*What is asked:*
Copy exactly, and only, the lines from the one with "What should replace the question mark?" to the end of the listing; omit pictures.

───── Records supplied ─────

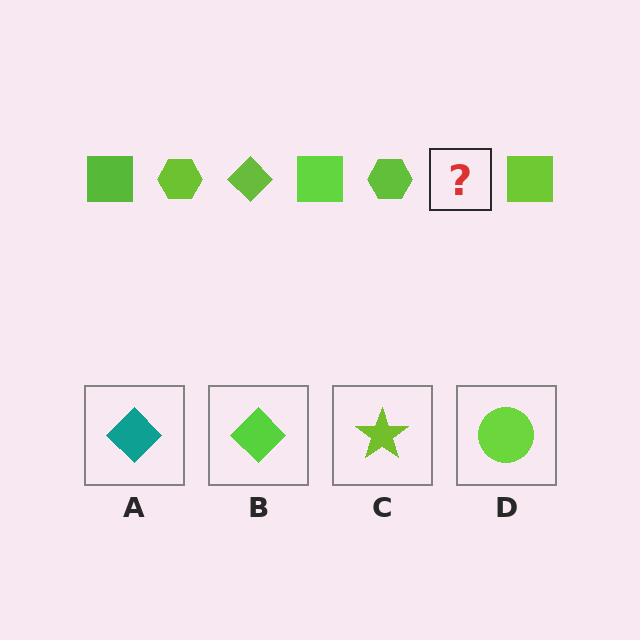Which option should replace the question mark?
Option B.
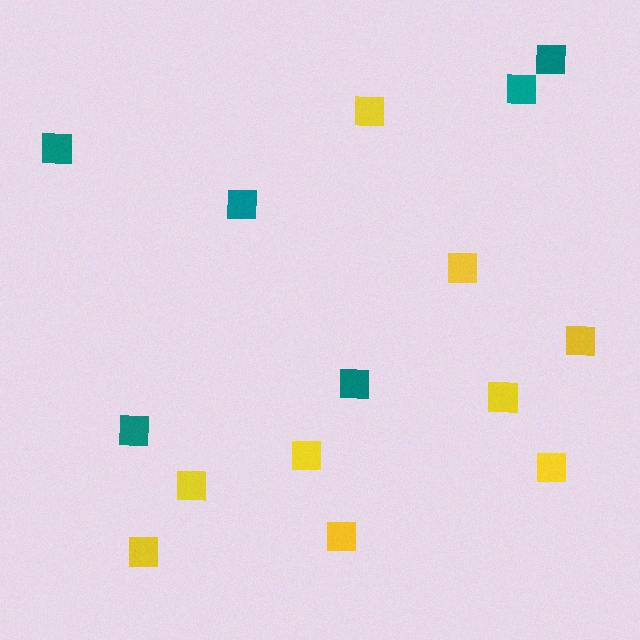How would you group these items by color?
There are 2 groups: one group of teal squares (6) and one group of yellow squares (9).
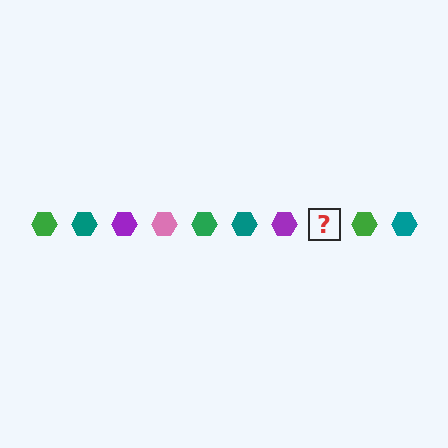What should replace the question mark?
The question mark should be replaced with a pink hexagon.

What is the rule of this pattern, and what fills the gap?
The rule is that the pattern cycles through green, teal, purple, pink hexagons. The gap should be filled with a pink hexagon.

─────

*Task solution:*
What should replace the question mark?
The question mark should be replaced with a pink hexagon.

What is the rule of this pattern, and what fills the gap?
The rule is that the pattern cycles through green, teal, purple, pink hexagons. The gap should be filled with a pink hexagon.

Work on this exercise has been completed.